* [Dataset rows concerning shapes]
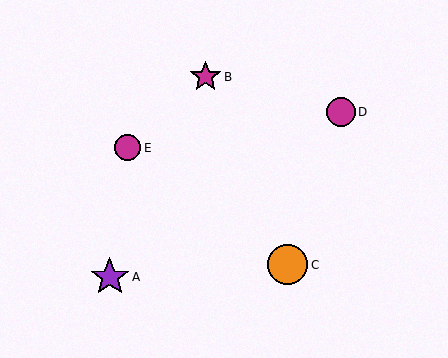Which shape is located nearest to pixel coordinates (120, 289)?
The purple star (labeled A) at (110, 277) is nearest to that location.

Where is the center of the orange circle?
The center of the orange circle is at (288, 265).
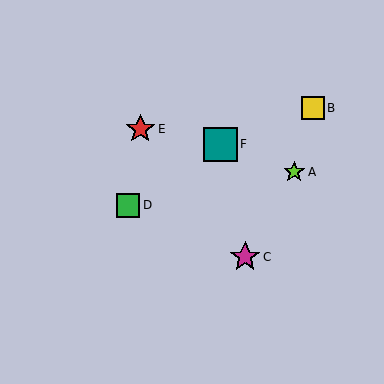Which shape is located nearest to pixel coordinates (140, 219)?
The green square (labeled D) at (128, 205) is nearest to that location.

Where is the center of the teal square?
The center of the teal square is at (220, 144).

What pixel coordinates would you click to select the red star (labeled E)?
Click at (140, 129) to select the red star E.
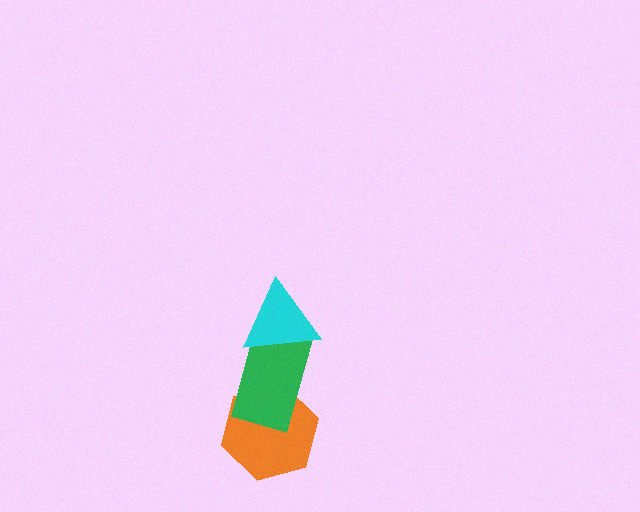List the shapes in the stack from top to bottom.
From top to bottom: the cyan triangle, the green rectangle, the orange hexagon.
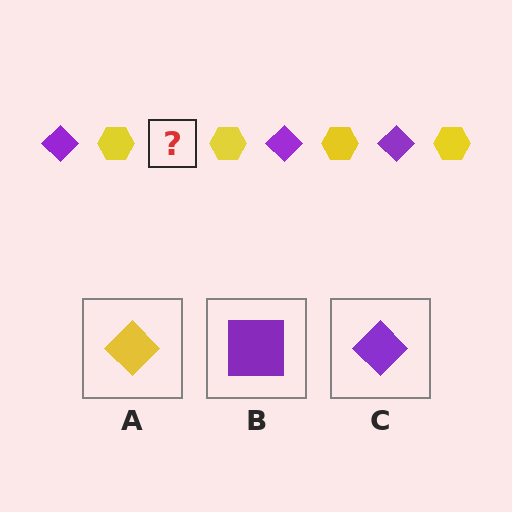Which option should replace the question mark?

* [Set exercise] Starting with the line that holds "What pixel coordinates", repeat exactly every line through the end of the material above, both ends included, without the pictures.

* [Complete answer]
What pixel coordinates would you click to select the red star (labeled E)?
Click at (140, 129) to select the red star E.
List the shapes in the stack from top to bottom.
From top to bottom: the cyan triangle, the green rectangle, the orange hexagon.
Which option should replace the question mark?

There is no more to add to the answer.